### What you need to do:
Take the entries below and print, exactly, the stretch from the line containing "Which shape is" through the line containing "[3 frames are shown]", both included.
***** Provided data *****
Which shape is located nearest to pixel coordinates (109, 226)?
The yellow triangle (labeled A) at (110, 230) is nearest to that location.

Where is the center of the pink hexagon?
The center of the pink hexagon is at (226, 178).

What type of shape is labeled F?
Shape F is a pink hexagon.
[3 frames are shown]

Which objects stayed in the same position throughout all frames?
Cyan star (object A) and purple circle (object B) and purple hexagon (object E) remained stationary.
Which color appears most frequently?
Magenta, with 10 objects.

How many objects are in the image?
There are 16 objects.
*****
***** Provided data *****
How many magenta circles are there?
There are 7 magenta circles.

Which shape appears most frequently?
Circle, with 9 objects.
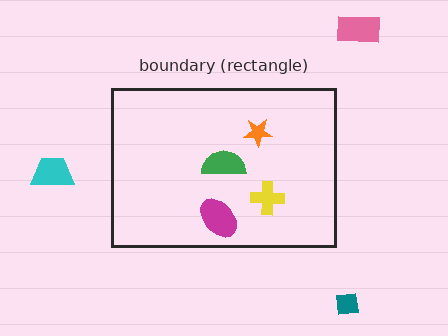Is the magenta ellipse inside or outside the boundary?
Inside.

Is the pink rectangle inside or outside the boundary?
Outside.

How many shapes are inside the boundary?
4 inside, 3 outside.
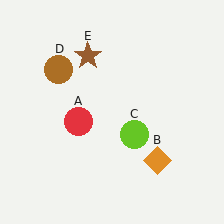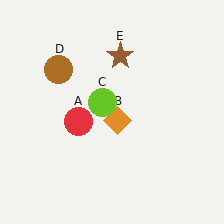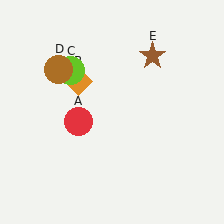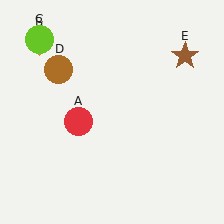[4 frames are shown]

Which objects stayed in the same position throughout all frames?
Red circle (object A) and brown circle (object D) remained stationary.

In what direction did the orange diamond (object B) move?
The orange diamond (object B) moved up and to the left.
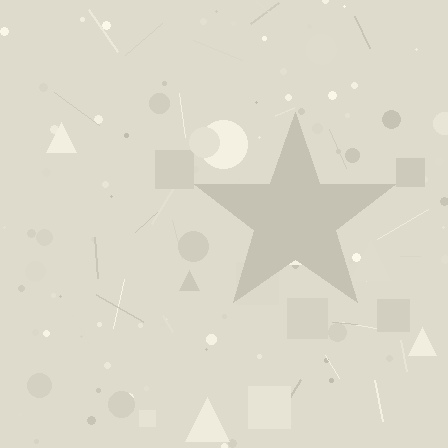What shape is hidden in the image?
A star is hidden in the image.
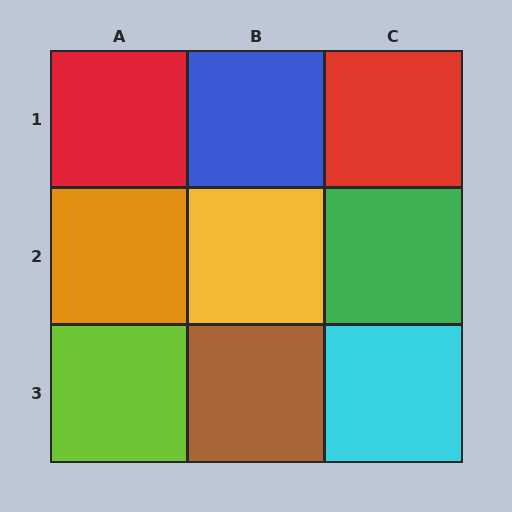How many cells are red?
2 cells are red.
*****
### Result of this exercise:
Which shape is located nearest to pixel coordinates (109, 226)?
The yellow triangle (labeled A) at (110, 230) is nearest to that location.

Where is the center of the pink hexagon?
The center of the pink hexagon is at (226, 178).

What type of shape is labeled F?
Shape F is a pink hexagon.
[3 frames are shown]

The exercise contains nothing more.